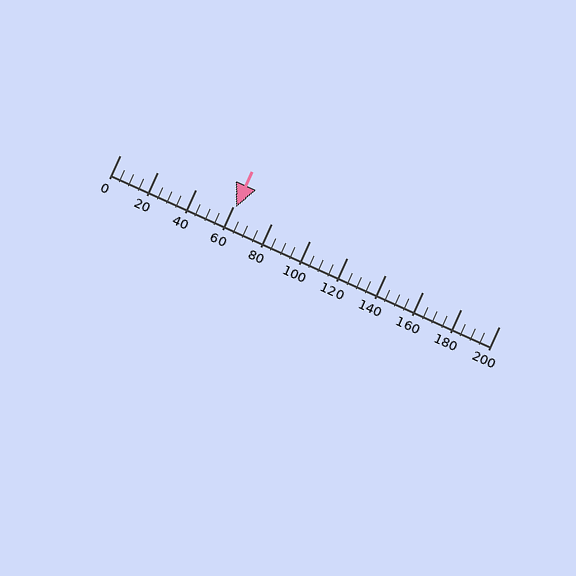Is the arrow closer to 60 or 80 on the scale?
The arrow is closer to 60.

━━━━━━━━━━

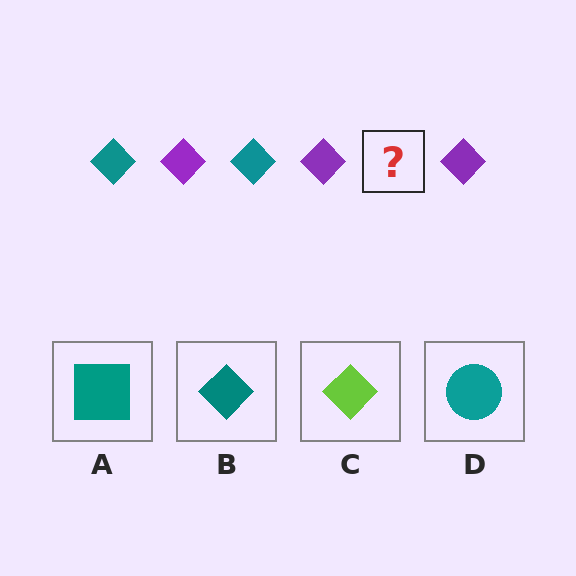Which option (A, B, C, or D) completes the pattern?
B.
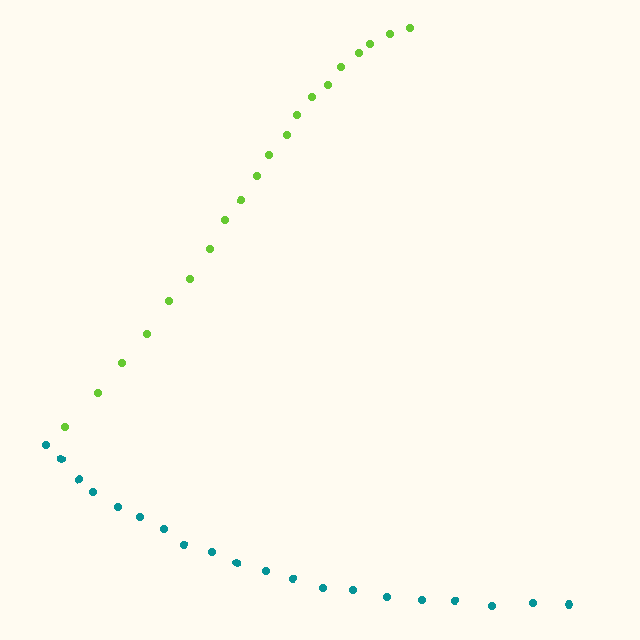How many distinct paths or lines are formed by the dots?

━━━━━━━━━━

EXERCISE DESCRIPTION: Reproduce the data above exactly, but only from the line containing "Which option (A, B, C, or" through the line containing "How many distinct"; skip the pictures.

EXPECTED ANSWER:
Which option (A, B, C, or D) completes the pattern?
B.
How many distinct paths or lines are formed by the dots?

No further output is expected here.